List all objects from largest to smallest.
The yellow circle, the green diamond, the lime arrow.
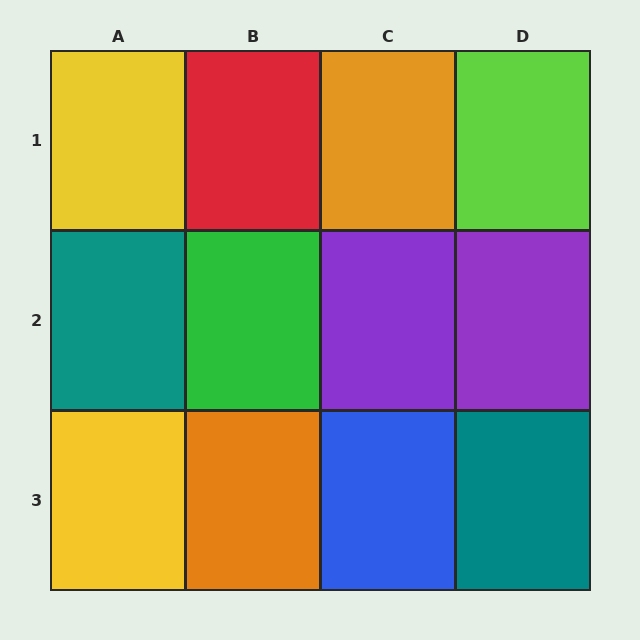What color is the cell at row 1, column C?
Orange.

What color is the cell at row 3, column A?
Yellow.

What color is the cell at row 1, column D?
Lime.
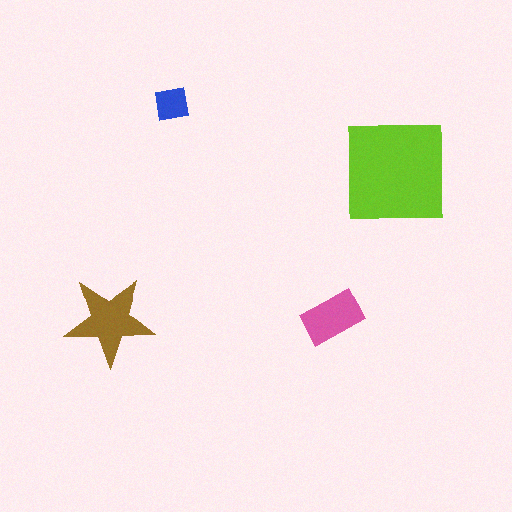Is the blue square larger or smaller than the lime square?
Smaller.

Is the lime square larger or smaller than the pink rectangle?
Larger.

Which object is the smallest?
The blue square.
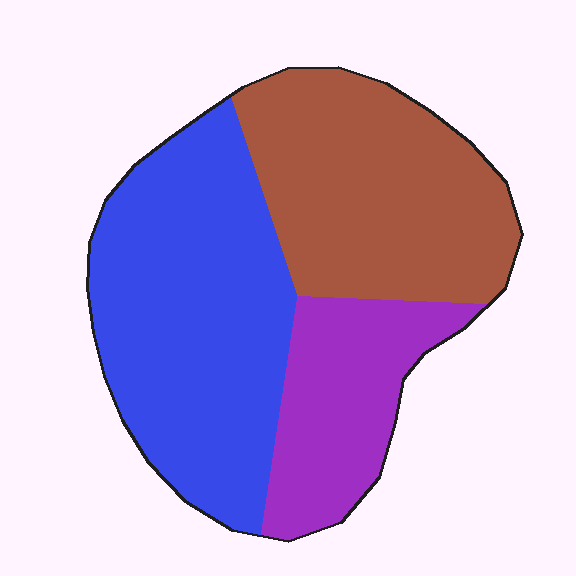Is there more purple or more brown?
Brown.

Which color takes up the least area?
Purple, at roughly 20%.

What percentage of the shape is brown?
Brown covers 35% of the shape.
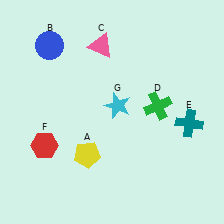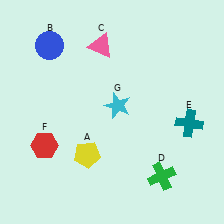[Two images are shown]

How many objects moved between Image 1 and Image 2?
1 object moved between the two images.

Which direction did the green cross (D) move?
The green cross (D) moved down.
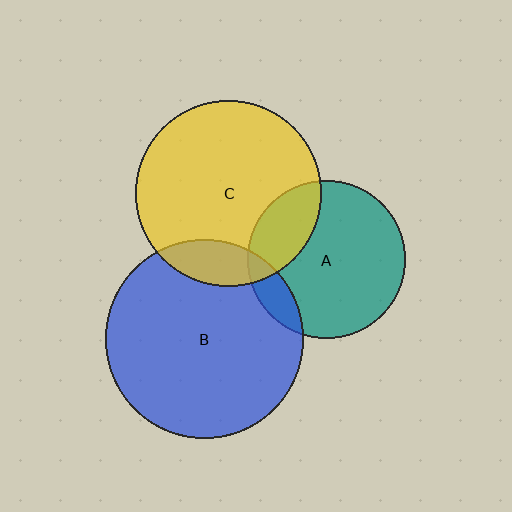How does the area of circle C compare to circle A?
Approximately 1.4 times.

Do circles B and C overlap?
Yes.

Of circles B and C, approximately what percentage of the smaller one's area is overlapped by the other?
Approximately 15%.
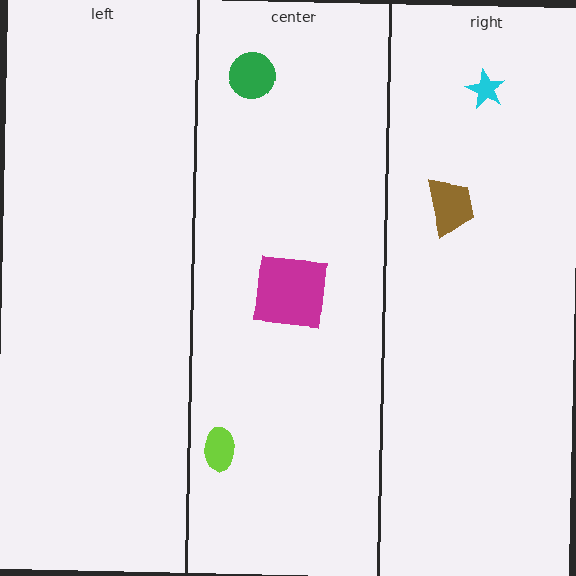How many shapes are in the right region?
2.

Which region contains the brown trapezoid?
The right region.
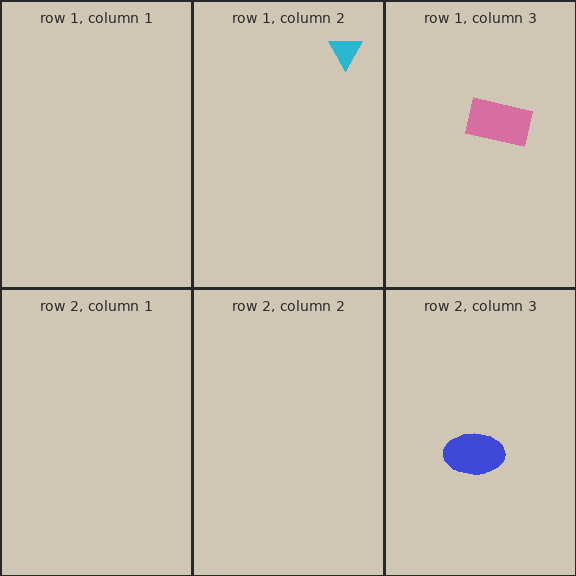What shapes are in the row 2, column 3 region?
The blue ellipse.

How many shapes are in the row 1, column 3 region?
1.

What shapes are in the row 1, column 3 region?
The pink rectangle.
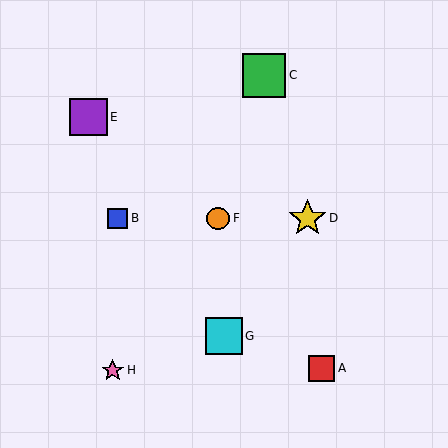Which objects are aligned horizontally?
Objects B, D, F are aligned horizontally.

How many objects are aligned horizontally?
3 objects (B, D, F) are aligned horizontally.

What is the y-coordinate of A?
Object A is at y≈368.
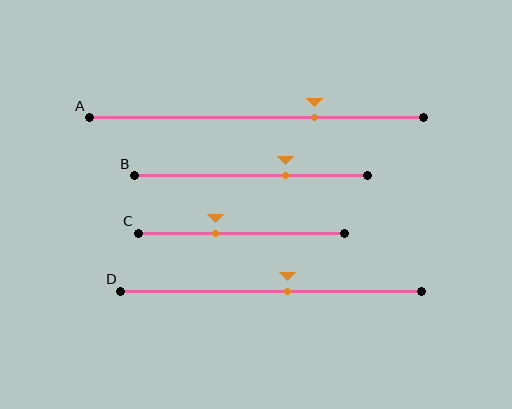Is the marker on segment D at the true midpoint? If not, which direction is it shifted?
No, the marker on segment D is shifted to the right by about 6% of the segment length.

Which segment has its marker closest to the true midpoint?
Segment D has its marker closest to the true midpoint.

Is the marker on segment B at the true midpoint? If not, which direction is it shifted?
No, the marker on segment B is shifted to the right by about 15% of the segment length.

* * *

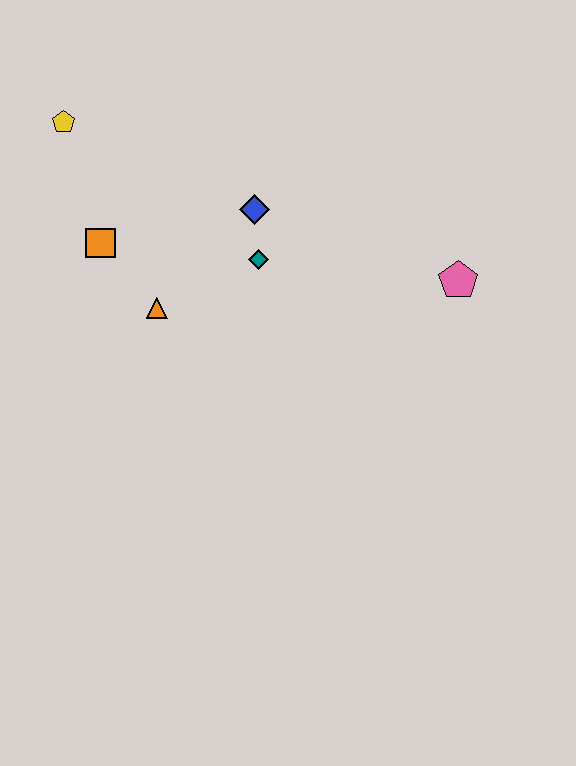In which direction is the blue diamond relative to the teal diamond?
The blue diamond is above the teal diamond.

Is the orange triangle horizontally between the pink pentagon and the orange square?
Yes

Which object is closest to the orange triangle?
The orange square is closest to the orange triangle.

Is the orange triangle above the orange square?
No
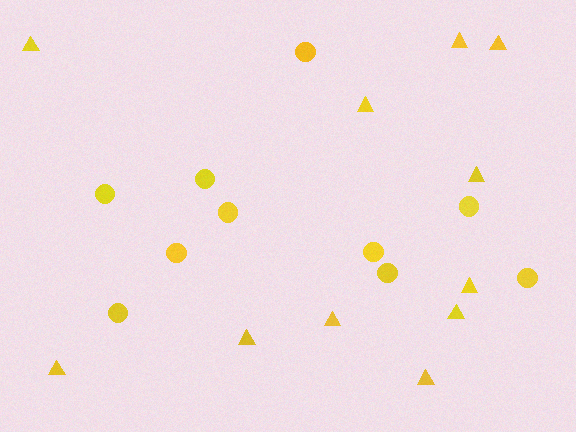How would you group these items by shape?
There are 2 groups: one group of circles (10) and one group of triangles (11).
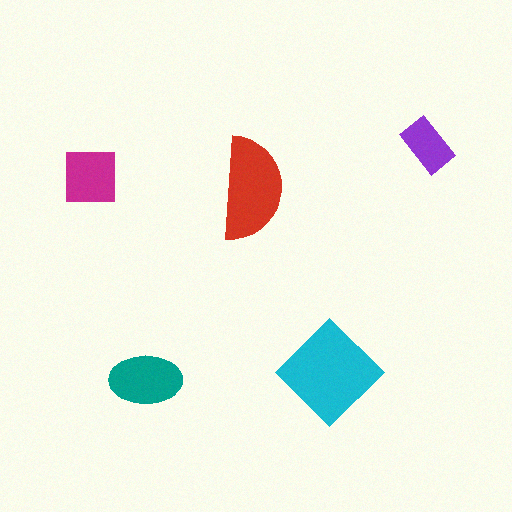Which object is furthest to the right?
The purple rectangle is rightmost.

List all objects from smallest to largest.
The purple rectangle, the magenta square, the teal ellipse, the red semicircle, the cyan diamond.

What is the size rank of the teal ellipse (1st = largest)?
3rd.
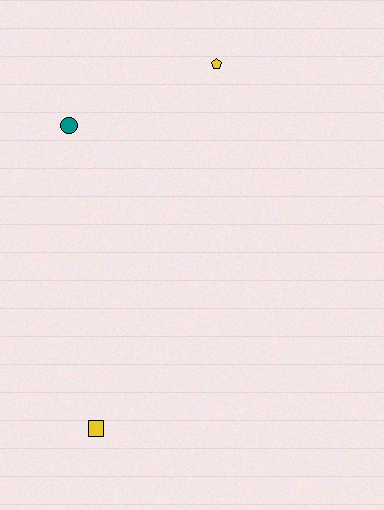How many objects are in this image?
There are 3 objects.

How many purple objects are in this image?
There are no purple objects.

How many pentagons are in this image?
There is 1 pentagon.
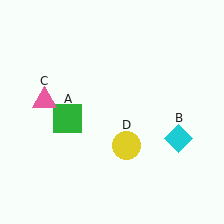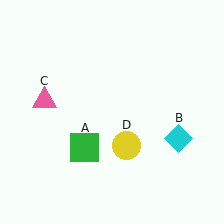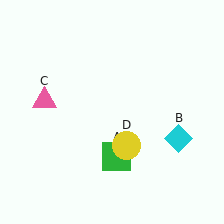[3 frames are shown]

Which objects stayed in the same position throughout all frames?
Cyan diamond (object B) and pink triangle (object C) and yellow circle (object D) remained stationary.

==

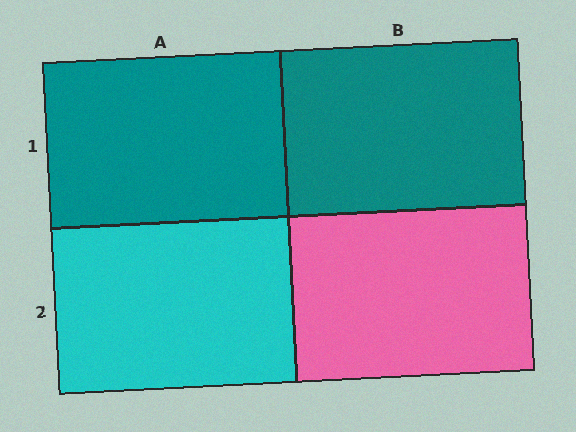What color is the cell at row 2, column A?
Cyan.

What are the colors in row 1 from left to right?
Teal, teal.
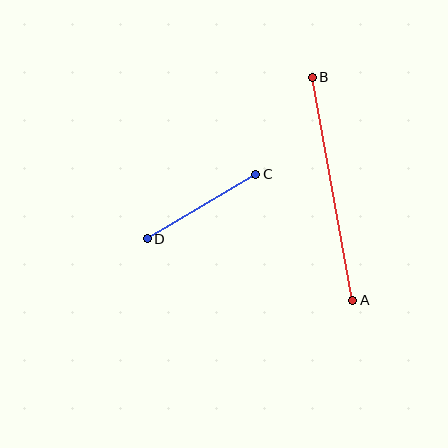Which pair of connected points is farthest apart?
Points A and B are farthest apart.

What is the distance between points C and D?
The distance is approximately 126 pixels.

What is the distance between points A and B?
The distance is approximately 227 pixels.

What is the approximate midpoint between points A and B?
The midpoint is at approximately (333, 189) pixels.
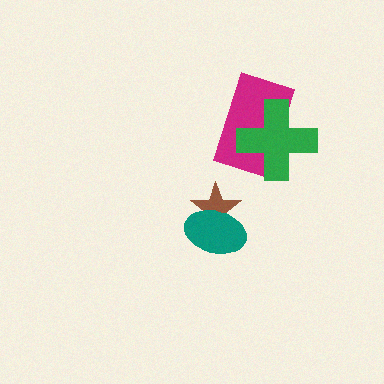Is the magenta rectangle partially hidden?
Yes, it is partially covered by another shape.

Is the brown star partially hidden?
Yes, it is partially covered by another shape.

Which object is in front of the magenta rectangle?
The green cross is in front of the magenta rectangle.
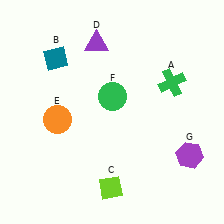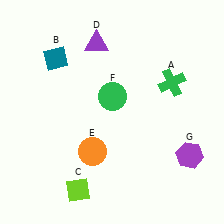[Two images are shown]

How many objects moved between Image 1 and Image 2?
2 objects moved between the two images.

■ Problem requirements: In the records above, find the line with "Is the orange triangle horizontally" and the line with "[3 frames are shown]", then restate word for word only those two lines and all lines between, omitting pictures.

■ Answer to this problem:
Is the orange triangle horizontally between the pink pentagon and the orange square?
Yes

Which object is closest to the orange triangle?
The orange square is closest to the orange triangle.

Is the orange triangle above the orange square?
No
How would you group these items by shape?
There are 2 groups: one group of circles (10) and one group of triangles (11).
Which object is furthest to the right?
The purple rectangle is rightmost.

List all objects from smallest to largest.
The purple rectangle, the magenta square, the teal ellipse, the red semicircle, the cyan diamond.

What is the size rank of the teal ellipse (1st = largest)?
3rd.
How many objects are in this image?
There are 3 objects.

How many purple objects are in this image?
There are no purple objects.

How many pentagons are in this image?
There is 1 pentagon.
[3 frames are shown]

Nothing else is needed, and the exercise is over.